[Questions regarding geometric shapes]
┌──
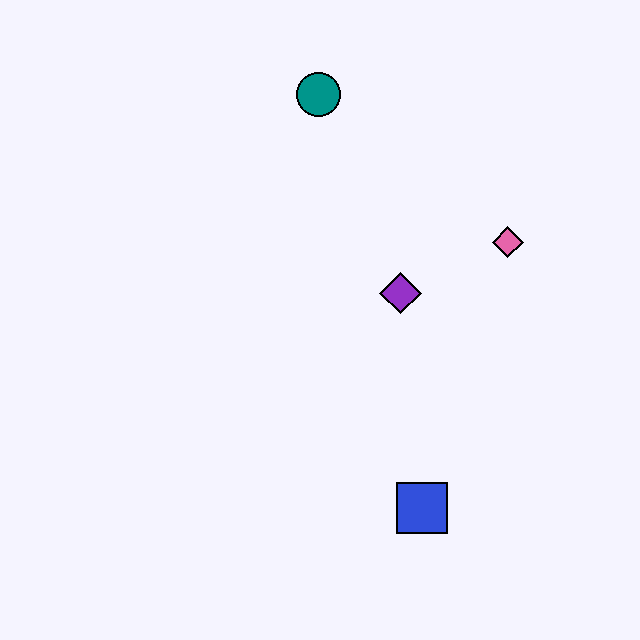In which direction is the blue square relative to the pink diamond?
The blue square is below the pink diamond.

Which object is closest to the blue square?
The purple diamond is closest to the blue square.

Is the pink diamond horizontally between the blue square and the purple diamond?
No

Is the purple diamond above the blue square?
Yes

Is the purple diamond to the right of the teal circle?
Yes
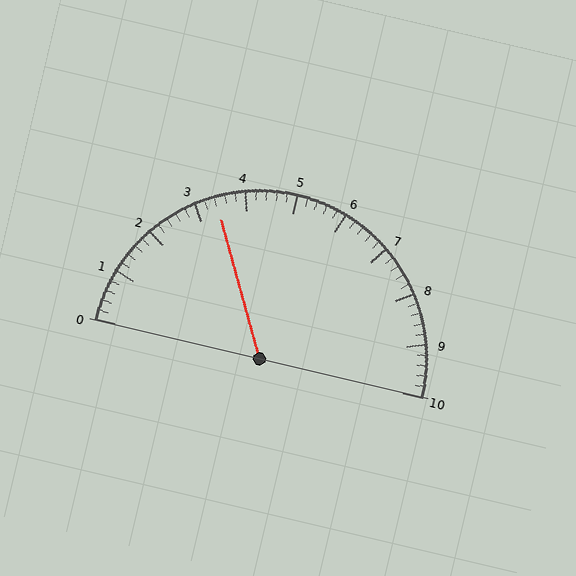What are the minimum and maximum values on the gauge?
The gauge ranges from 0 to 10.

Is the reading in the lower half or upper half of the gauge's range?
The reading is in the lower half of the range (0 to 10).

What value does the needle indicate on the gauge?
The needle indicates approximately 3.4.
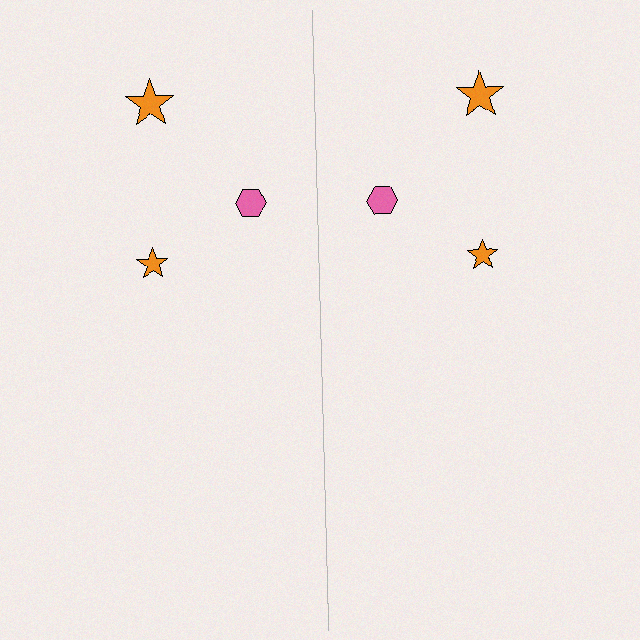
└──
### Task to complete
Beginning at the line that contains "Is the reading", give the remaining lines of the records again exactly, through the last one. Leave out pictures.

### Exercise solution
Is the reading in the lower half or upper half of the gauge's range?
The reading is in the lower half of the range (0 to 10).

What value does the needle indicate on the gauge?
The needle indicates approximately 3.4.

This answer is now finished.